---------- Records supplied ----------
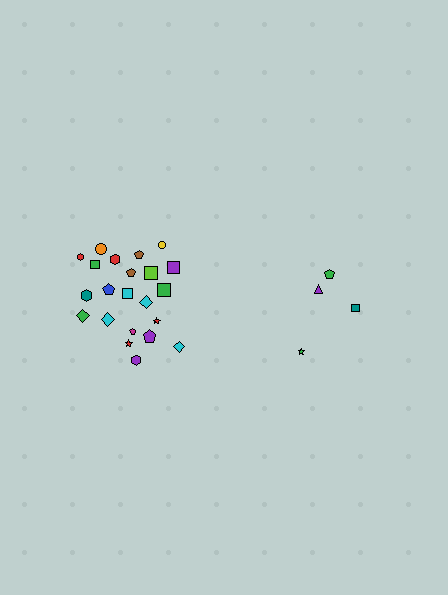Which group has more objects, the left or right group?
The left group.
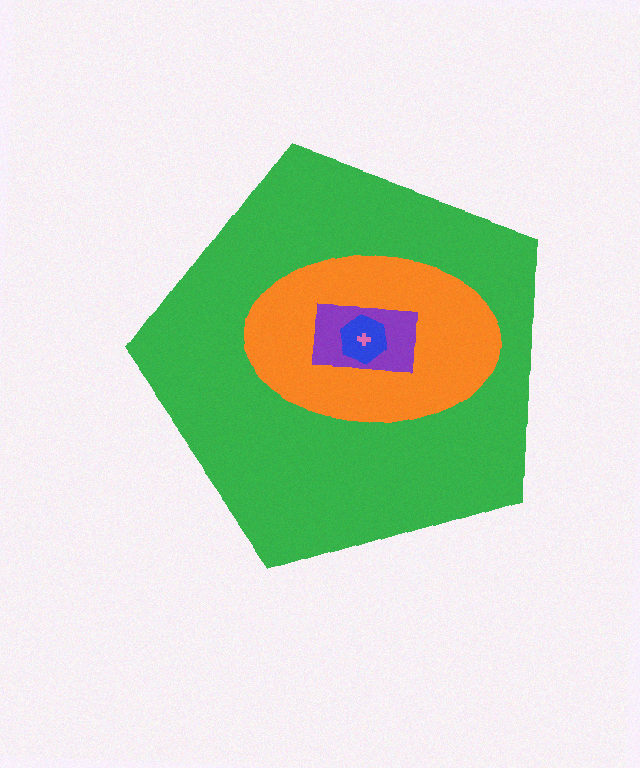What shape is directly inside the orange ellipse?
The purple rectangle.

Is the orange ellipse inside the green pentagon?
Yes.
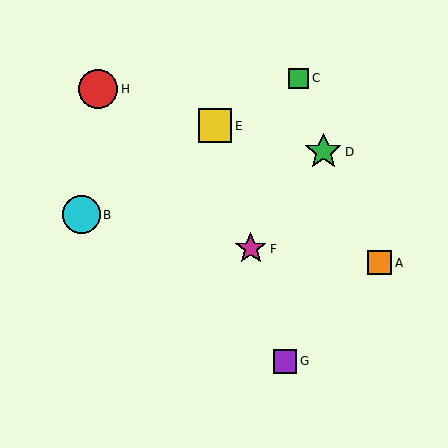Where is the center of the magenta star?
The center of the magenta star is at (251, 249).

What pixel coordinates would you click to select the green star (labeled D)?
Click at (323, 152) to select the green star D.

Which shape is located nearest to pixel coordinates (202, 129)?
The yellow square (labeled E) at (215, 126) is nearest to that location.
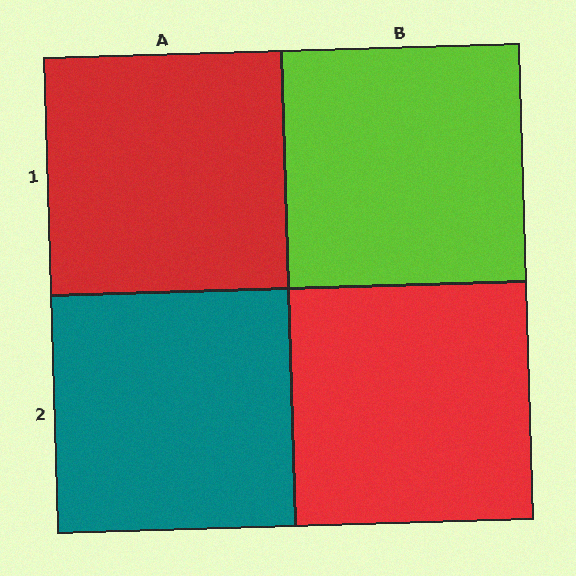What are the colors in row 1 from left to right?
Red, lime.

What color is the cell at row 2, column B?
Red.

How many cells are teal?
1 cell is teal.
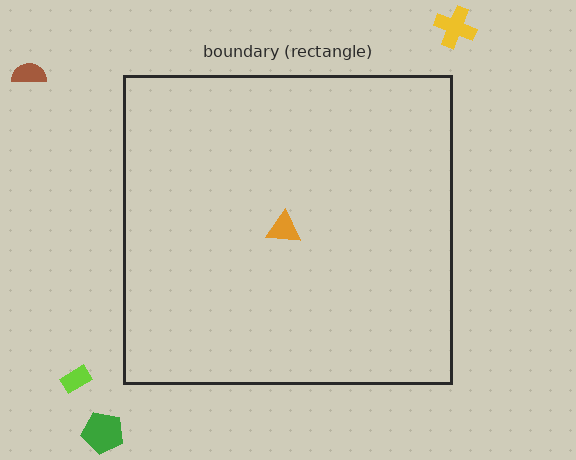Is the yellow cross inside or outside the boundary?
Outside.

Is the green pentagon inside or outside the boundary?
Outside.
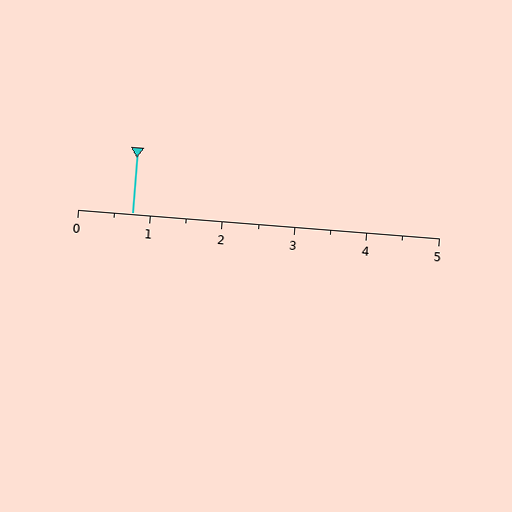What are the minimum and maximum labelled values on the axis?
The axis runs from 0 to 5.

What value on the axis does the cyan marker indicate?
The marker indicates approximately 0.8.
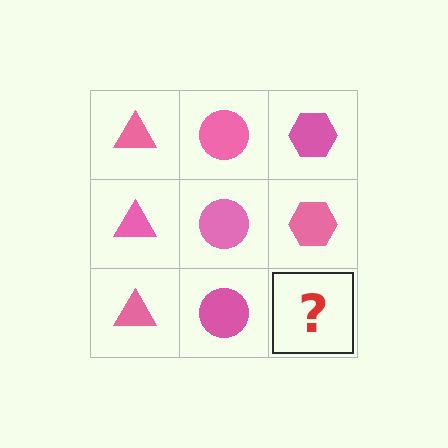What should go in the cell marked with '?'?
The missing cell should contain a pink hexagon.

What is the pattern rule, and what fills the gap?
The rule is that each column has a consistent shape. The gap should be filled with a pink hexagon.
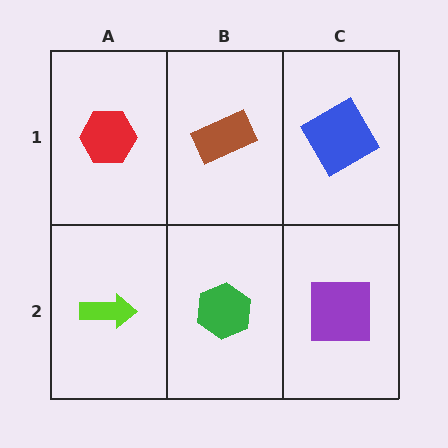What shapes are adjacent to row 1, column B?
A green hexagon (row 2, column B), a red hexagon (row 1, column A), a blue diamond (row 1, column C).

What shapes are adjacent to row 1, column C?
A purple square (row 2, column C), a brown rectangle (row 1, column B).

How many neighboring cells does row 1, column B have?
3.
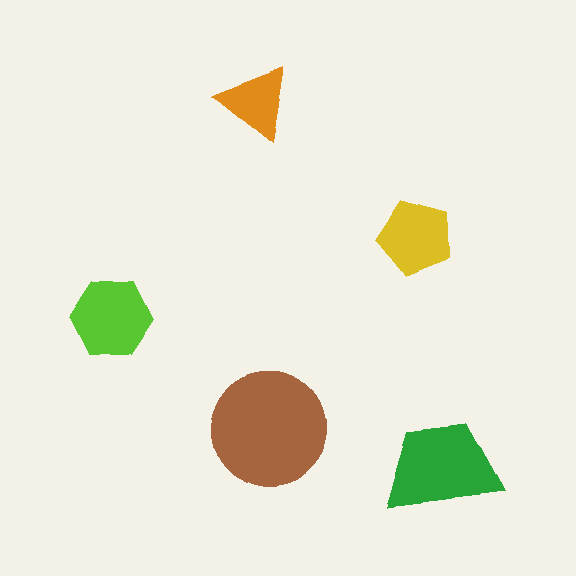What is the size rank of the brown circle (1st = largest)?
1st.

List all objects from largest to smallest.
The brown circle, the green trapezoid, the lime hexagon, the yellow pentagon, the orange triangle.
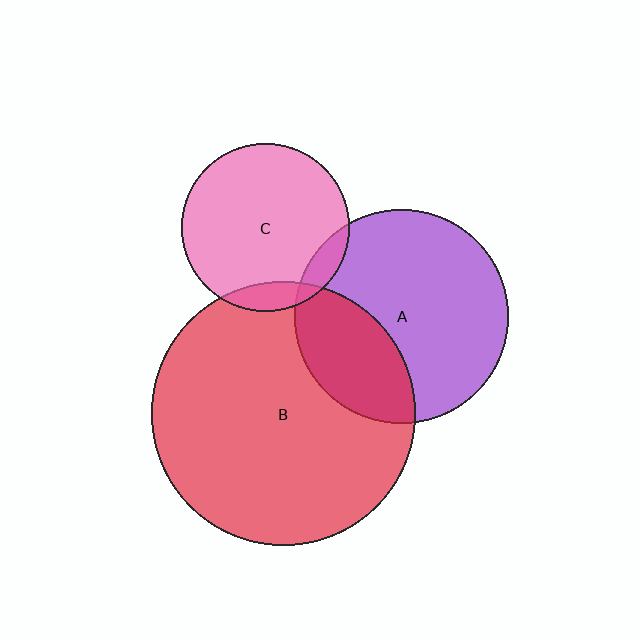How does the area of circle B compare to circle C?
Approximately 2.5 times.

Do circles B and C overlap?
Yes.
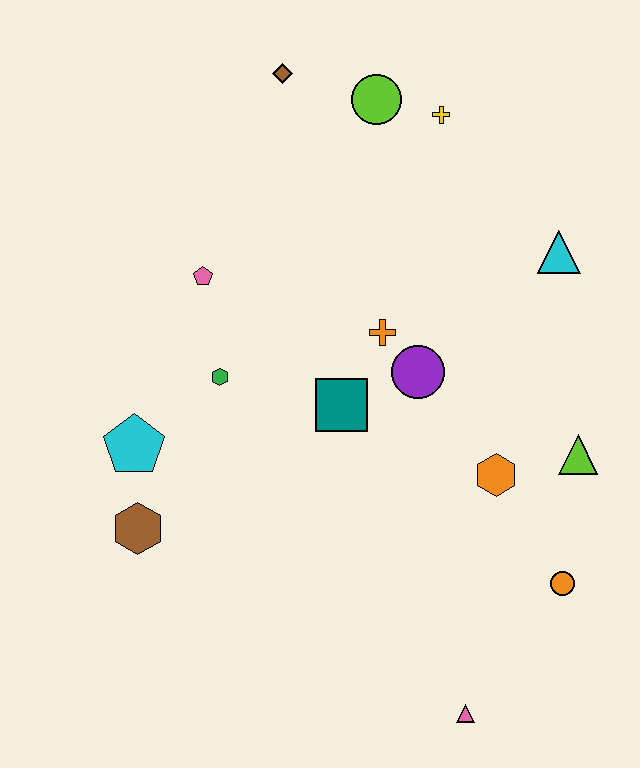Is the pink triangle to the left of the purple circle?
No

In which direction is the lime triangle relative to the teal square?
The lime triangle is to the right of the teal square.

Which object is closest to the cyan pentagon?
The brown hexagon is closest to the cyan pentagon.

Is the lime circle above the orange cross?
Yes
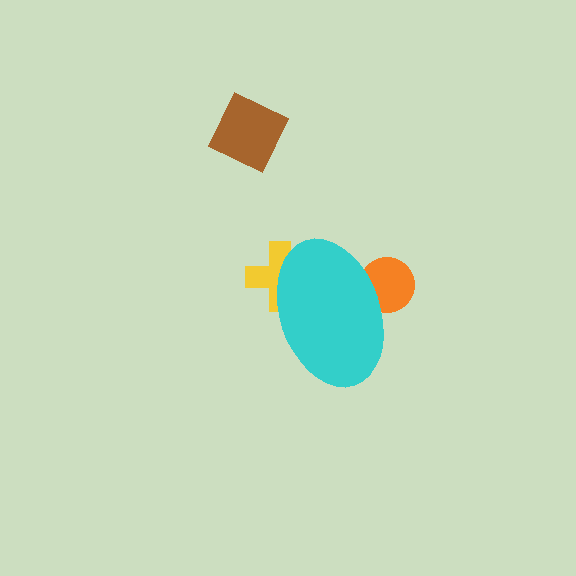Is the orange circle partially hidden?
Yes, the orange circle is partially hidden behind the cyan ellipse.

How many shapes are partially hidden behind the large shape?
2 shapes are partially hidden.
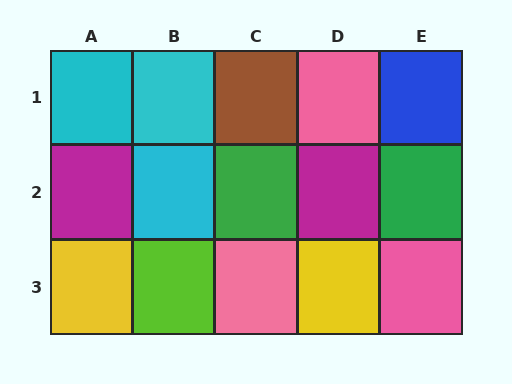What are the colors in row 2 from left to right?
Magenta, cyan, green, magenta, green.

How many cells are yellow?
2 cells are yellow.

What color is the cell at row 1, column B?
Cyan.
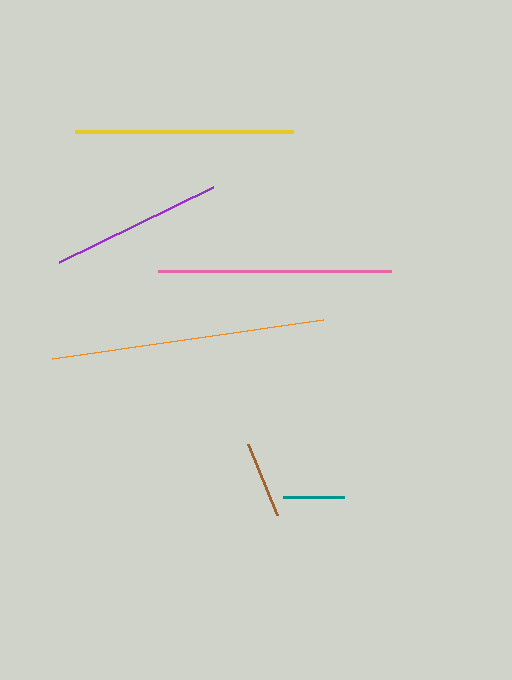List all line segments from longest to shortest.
From longest to shortest: orange, pink and yellow (about equal), purple, brown, teal.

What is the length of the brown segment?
The brown segment is approximately 77 pixels long.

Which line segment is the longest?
The orange line is the longest at approximately 274 pixels.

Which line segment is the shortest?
The teal line is the shortest at approximately 61 pixels.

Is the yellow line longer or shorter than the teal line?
----------
# [Work instructions]
Give the records above again in full and exactly, but exclude every picture.

# [Task output]
Which group has more objects, the left or right group?
The left group.
What shape is directly inside the orange ellipse?
The purple rectangle.

Is the orange ellipse inside the green pentagon?
Yes.
Where is the center of the magenta star?
The center of the magenta star is at (251, 249).

What pixel coordinates would you click to select the green star (labeled D)?
Click at (323, 152) to select the green star D.

Which shape is located nearest to pixel coordinates (202, 129)?
The yellow square (labeled E) at (215, 126) is nearest to that location.
What are the colors in row 1 from left to right?
Red, lime.

What color is the cell at row 2, column B?
Red.

How many cells are teal?
1 cell is teal.
Is the yellow cross inside or outside the boundary?
Outside.

Is the green pentagon inside or outside the boundary?
Outside.
What are the minimum and maximum labelled values on the axis?
The axis runs from 0 to 5.

What value on the axis does the cyan marker indicate?
The marker indicates approximately 0.8.
What should go in the cell marked with '?'?
The missing cell should contain a pink hexagon.

What is the pattern rule, and what fills the gap?
The rule is that each column has a consistent shape. The gap should be filled with a pink hexagon.
What shapes are adjacent to row 1, column B?
A green hexagon (row 2, column B), a red hexagon (row 1, column A), a blue diamond (row 1, column C).

What shapes are adjacent to row 1, column C?
A purple square (row 2, column C), a brown rectangle (row 1, column B).

How many neighboring cells does row 1, column B have?
3.
What is the size rank of the brown circle (1st = largest)?
1st.

List all objects from largest to smallest.
The brown circle, the green trapezoid, the lime hexagon, the yellow pentagon, the orange triangle.
How does the area of circle B compare to circle C?
Approximately 2.5 times.

Do circles B and C overlap?
Yes.
Is the pink triangle to the left of the purple circle?
No

In which direction is the lime triangle relative to the teal square?
The lime triangle is to the right of the teal square.

Which object is closest to the cyan pentagon?
The brown hexagon is closest to the cyan pentagon.

Is the lime circle above the orange cross?
Yes
Is the orange circle partially hidden?
Yes, the orange circle is partially hidden behind the cyan ellipse.

How many shapes are partially hidden behind the large shape?
2 shapes are partially hidden.
What are the colors in row 2 from left to right?
Magenta, cyan, green, magenta, green.

How many cells are yellow?
2 cells are yellow.

What color is the cell at row 1, column B?
Cyan.
List all line segments from longest to shortest.
From longest to shortest: orange, pink and yellow (about equal), purple, brown, teal.

What is the length of the brown segment?
The brown segment is approximately 77 pixels long.

Which line segment is the longest?
The orange line is the longest at approximately 274 pixels.

Which line segment is the shortest?
The teal line is the shortest at approximately 61 pixels.

Is the yellow line longer or shorter than the teal line?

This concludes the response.